» **The request**
Reproduce all of the records below, switching each "localization query" to "grounding query" and leaving everything else unchanged.

· · · ·

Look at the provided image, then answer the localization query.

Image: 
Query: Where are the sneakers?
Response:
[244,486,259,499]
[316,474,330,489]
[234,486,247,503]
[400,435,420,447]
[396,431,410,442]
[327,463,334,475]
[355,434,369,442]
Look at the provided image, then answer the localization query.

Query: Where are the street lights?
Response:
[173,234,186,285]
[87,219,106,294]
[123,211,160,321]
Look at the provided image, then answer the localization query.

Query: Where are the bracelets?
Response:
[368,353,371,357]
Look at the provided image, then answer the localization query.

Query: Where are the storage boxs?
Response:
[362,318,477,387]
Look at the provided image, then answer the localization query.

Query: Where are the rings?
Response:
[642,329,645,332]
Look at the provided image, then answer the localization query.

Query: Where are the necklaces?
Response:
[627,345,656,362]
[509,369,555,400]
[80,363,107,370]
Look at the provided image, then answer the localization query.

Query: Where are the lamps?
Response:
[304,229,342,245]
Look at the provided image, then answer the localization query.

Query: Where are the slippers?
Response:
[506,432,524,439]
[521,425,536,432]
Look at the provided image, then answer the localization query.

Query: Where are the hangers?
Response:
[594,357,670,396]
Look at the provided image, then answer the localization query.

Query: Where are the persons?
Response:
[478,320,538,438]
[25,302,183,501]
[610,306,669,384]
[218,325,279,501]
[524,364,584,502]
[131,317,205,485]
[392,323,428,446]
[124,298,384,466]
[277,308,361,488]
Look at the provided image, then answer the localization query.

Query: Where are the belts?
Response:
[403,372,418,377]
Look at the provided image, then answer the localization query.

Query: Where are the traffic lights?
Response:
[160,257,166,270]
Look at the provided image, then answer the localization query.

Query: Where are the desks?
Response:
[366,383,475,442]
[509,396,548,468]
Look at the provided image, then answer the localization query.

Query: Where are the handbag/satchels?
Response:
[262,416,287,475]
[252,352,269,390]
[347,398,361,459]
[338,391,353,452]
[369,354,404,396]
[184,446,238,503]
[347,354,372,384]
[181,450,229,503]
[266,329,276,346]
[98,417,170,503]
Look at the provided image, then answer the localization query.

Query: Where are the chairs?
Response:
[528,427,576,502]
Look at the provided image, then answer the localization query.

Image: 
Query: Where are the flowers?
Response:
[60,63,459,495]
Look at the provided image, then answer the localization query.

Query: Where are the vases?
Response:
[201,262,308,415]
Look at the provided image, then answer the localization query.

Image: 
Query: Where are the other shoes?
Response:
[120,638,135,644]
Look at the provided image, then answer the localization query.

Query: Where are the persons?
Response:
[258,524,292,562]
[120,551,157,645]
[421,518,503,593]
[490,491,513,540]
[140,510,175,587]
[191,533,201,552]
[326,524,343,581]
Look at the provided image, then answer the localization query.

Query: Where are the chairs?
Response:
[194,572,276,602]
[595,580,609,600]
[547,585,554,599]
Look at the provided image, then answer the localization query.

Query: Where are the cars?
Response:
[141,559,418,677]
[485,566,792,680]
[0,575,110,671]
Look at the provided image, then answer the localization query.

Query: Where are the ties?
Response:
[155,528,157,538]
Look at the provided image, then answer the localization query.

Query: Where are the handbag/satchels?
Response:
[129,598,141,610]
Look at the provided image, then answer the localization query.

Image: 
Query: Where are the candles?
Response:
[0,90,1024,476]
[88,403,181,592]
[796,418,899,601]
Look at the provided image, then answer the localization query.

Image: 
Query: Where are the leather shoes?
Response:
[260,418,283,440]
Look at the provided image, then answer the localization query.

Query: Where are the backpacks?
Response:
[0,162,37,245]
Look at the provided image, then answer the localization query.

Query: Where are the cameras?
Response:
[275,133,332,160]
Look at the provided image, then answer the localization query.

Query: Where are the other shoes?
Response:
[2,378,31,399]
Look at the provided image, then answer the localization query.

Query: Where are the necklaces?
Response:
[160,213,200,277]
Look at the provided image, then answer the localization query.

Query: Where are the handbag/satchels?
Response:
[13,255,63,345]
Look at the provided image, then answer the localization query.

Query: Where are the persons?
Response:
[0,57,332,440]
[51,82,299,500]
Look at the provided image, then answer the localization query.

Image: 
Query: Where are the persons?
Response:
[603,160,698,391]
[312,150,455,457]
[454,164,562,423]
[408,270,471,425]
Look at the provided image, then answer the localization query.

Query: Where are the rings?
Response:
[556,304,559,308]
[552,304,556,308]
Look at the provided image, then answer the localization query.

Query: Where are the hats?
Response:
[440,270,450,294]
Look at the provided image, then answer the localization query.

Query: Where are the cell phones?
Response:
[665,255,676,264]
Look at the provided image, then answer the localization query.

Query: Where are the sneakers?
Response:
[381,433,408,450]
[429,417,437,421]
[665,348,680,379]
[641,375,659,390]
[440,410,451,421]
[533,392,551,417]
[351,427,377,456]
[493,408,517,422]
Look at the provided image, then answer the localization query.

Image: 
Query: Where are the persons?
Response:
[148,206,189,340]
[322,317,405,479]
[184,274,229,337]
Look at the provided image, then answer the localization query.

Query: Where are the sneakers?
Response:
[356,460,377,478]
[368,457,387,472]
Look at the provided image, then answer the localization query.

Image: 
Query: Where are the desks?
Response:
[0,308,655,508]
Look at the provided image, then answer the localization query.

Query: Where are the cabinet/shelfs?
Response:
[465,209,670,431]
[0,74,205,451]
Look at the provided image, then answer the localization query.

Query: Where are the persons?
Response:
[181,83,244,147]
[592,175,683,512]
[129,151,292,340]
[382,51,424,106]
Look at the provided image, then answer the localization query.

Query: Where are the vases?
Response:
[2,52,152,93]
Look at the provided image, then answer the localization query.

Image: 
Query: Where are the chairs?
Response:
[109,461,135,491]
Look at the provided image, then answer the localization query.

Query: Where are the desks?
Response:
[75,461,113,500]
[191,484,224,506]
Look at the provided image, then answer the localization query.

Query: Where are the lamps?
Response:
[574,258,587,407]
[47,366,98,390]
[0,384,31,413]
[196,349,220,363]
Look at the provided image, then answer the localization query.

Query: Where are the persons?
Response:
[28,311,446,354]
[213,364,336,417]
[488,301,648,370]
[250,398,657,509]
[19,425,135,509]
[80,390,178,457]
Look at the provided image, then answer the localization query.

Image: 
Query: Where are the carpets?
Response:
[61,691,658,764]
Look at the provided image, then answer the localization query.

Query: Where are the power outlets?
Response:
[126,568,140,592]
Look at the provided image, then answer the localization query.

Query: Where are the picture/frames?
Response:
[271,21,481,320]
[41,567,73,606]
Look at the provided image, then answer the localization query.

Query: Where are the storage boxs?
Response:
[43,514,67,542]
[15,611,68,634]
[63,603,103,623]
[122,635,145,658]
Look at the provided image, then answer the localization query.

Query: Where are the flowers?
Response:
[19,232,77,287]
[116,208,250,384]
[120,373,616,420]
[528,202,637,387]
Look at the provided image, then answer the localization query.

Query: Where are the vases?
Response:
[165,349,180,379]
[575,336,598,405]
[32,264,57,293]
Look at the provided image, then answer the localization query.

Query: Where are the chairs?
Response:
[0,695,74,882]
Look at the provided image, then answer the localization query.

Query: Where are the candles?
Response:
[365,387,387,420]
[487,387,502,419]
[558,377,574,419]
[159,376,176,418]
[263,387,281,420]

· · · ·

» **Task solution**
Look at the provided image, then answer the grounding query.

Image: 
Query: Where are the sneakers?
Response:
[244,486,259,499]
[316,474,330,489]
[234,486,247,503]
[400,435,420,447]
[396,431,410,442]
[327,463,334,475]
[355,434,369,442]
Look at the provided image, then answer the grounding query.

Query: Where are the street lights?
Response:
[173,234,186,285]
[87,219,106,294]
[123,211,160,321]
Look at the provided image, then answer the grounding query.

Query: Where are the bracelets?
Response:
[368,353,371,357]
Look at the provided image, then answer the grounding query.

Query: Where are the storage boxs?
Response:
[362,318,477,387]
Look at the provided image, then answer the grounding query.

Query: Where are the rings?
Response:
[642,329,645,332]
Look at the provided image, then answer the grounding query.

Query: Where are the necklaces?
Response:
[627,345,656,362]
[509,369,555,400]
[80,363,107,370]
Look at the provided image, then answer the grounding query.

Query: Where are the lamps?
Response:
[304,229,342,245]
Look at the provided image, then answer the grounding query.

Query: Where are the slippers?
Response:
[506,432,524,439]
[521,425,536,432]
Look at the provided image, then answer the grounding query.

Query: Where are the hangers?
Response:
[594,357,670,396]
Look at the provided image, then answer the grounding query.

Query: Where are the persons?
Response:
[478,320,538,438]
[25,302,183,501]
[610,306,669,384]
[218,325,279,501]
[524,364,584,502]
[131,317,205,485]
[392,323,428,446]
[124,298,384,466]
[277,308,361,488]
Look at the provided image, then answer the grounding query.

Query: Where are the belts?
Response:
[403,372,418,377]
Look at the provided image, then answer the grounding query.

Query: Where are the traffic lights?
Response:
[160,257,166,270]
Look at the provided image, then answer the grounding query.

Query: Where are the desks?
Response:
[366,383,475,442]
[509,396,548,468]
Look at the provided image, then answer the grounding query.

Query: Where are the handbag/satchels?
Response:
[262,416,287,475]
[252,352,269,390]
[347,398,361,459]
[338,391,353,452]
[369,354,404,396]
[184,446,238,503]
[347,354,372,384]
[181,450,229,503]
[266,329,276,346]
[98,417,170,503]
Look at the provided image, then answer the grounding query.

Query: Where are the chairs?
Response:
[528,427,576,502]
Look at the provided image, then answer the grounding query.

Image: 
Query: Where are the flowers?
Response:
[60,63,459,495]
Look at the provided image, then answer the grounding query.

Query: Where are the vases?
Response:
[201,262,308,415]
Look at the provided image, then answer the grounding query.

Image: 
Query: Where are the other shoes?
Response:
[120,638,135,644]
Look at the provided image, then answer the grounding query.

Query: Where are the persons?
Response:
[258,524,292,562]
[120,551,157,645]
[421,518,503,593]
[490,491,513,540]
[140,510,175,587]
[191,533,201,552]
[326,524,343,581]
Look at the provided image, then answer the grounding query.

Query: Where are the chairs?
Response:
[194,572,276,602]
[595,580,609,600]
[547,585,554,599]
Look at the provided image, then answer the grounding query.

Query: Where are the cars?
Response:
[141,559,418,677]
[485,566,792,680]
[0,575,110,671]
Look at the provided image, then answer the grounding query.

Query: Where are the ties?
Response:
[155,528,157,538]
Look at the provided image, then answer the grounding query.

Query: Where are the handbag/satchels?
Response:
[129,598,141,610]
Look at the provided image, then answer the grounding query.

Image: 
Query: Where are the candles?
Response:
[0,90,1024,476]
[88,403,181,592]
[796,418,899,601]
Look at the provided image, then answer the grounding query.

Image: 
Query: Where are the leather shoes?
Response:
[260,418,283,440]
Look at the provided image, then answer the grounding query.

Query: Where are the backpacks?
Response:
[0,162,37,245]
Look at the provided image, then answer the grounding query.

Query: Where are the cameras?
Response:
[275,133,332,160]
Look at the provided image, then answer the grounding query.

Query: Where are the other shoes?
Response:
[2,378,31,399]
Look at the provided image, then answer the grounding query.

Query: Where are the necklaces?
Response:
[160,213,200,277]
Look at the provided image, then answer the grounding query.

Query: Where are the handbag/satchels?
Response:
[13,255,63,345]
Look at the provided image, then answer the grounding query.

Query: Where are the persons?
Response:
[0,57,332,440]
[51,82,299,500]
Look at the provided image, then answer the grounding query.

Image: 
Query: Where are the persons?
Response:
[603,160,698,391]
[312,150,455,457]
[454,164,562,423]
[408,270,471,425]
Look at the provided image, then answer the grounding query.

Query: Where are the rings?
Response:
[556,304,559,308]
[552,304,556,308]
Look at the provided image, then answer the grounding query.

Query: Where are the hats?
Response:
[440,270,450,294]
Look at the provided image, then answer the grounding query.

Query: Where are the cell phones?
Response:
[665,255,676,264]
Look at the provided image, then answer the grounding query.

Query: Where are the sneakers?
Response:
[381,433,408,450]
[429,417,437,421]
[665,348,680,379]
[641,375,659,390]
[440,410,451,421]
[533,392,551,417]
[351,427,377,456]
[493,408,517,422]
Look at the provided image, then answer the grounding query.

Image: 
Query: Where are the persons?
Response:
[148,206,189,340]
[322,317,405,479]
[184,274,229,337]
Look at the provided image, then answer the grounding query.

Query: Where are the sneakers?
Response:
[356,460,377,478]
[368,457,387,472]
Look at the provided image, then answer the grounding query.

Image: 
Query: Where are the desks?
Response:
[0,308,655,508]
Look at the provided image, then answer the grounding query.

Query: Where are the cabinet/shelfs?
Response:
[465,209,670,431]
[0,74,205,451]
Look at the provided image, then answer the grounding query.

Query: Where are the persons?
Response:
[181,83,244,147]
[592,175,683,512]
[129,151,292,340]
[382,51,424,106]
Look at the provided image, then answer the grounding query.

Query: Where are the vases?
Response:
[2,52,152,93]
Look at the provided image, then answer the grounding query.

Image: 
Query: Where are the chairs?
Response:
[109,461,135,491]
Look at the provided image, then answer the grounding query.

Query: Where are the desks?
Response:
[75,461,113,500]
[191,484,224,506]
Look at the provided image, then answer the grounding query.

Query: Where are the lamps?
Response:
[574,258,587,407]
[47,366,98,390]
[0,384,31,413]
[196,349,220,363]
Look at the provided image, then answer the grounding query.

Query: Where are the persons?
Response:
[28,311,446,354]
[213,364,336,417]
[488,301,648,370]
[250,398,657,509]
[19,425,135,509]
[80,390,178,457]
Look at the provided image, then answer the grounding query.

Image: 
Query: Where are the carpets?
Response:
[61,691,658,764]
Look at the provided image, then answer the grounding query.

Query: Where are the power outlets?
Response:
[126,568,140,592]
Look at the provided image, then answer the grounding query.

Query: Where are the picture/frames?
Response:
[271,21,481,320]
[41,567,73,606]
Look at the provided image, then answer the grounding query.

Query: Where are the storage boxs?
Response:
[43,514,67,542]
[15,611,68,634]
[63,603,103,623]
[122,635,145,658]
Look at the provided image, then answer the grounding query.

Query: Where are the flowers?
Response:
[19,232,77,287]
[116,208,250,384]
[120,373,616,420]
[528,202,637,387]
Look at the provided image, then answer the grounding query.

Query: Where are the vases?
Response:
[165,349,180,379]
[575,336,598,405]
[32,264,57,293]
Look at the provided image, then answer the grounding query.

Query: Where are the chairs?
Response:
[0,695,74,882]
Look at the provided image, then answer the grounding query.

Query: Where are the candles?
Response:
[365,387,387,420]
[487,387,502,419]
[558,377,574,419]
[159,376,176,418]
[263,387,281,420]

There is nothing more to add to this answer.